Copy every entry exactly as given, minus the images.

═══

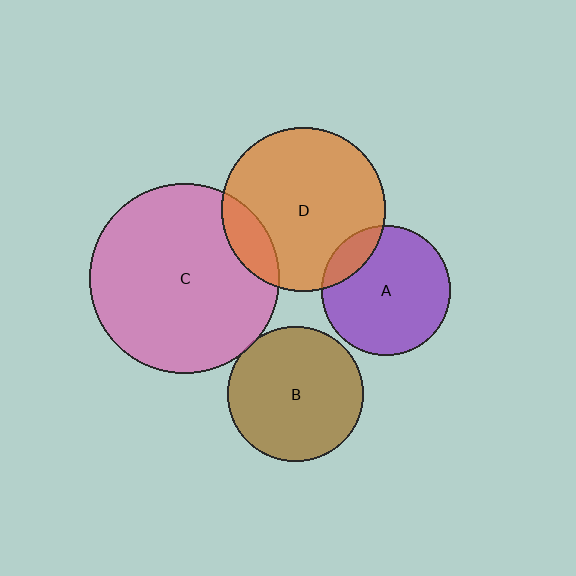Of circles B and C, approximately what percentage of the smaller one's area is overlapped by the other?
Approximately 5%.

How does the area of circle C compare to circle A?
Approximately 2.1 times.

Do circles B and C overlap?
Yes.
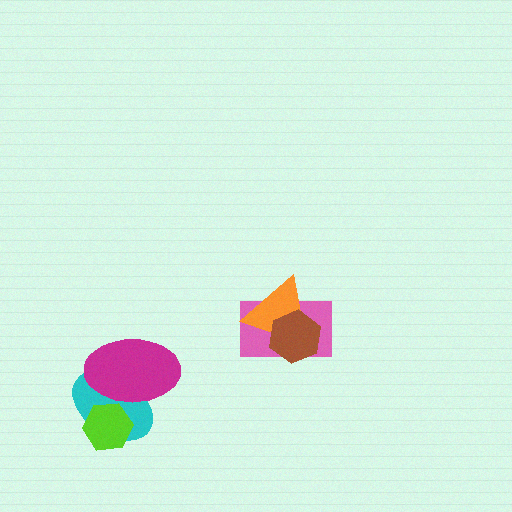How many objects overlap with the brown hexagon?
2 objects overlap with the brown hexagon.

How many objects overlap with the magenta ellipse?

═══

- PROBLEM SOLUTION:
Of circles B and C, approximately what percentage of the smaller one's area is overlapped by the other?
Approximately 5%.

How does the area of circle C compare to circle A?
Approximately 2.1 times.

Do circles B and C overlap?
Yes.
How many objects overlap with the brown hexagon?
2 objects overlap with the brown hexagon.

How many objects overlap with the magenta ellipse?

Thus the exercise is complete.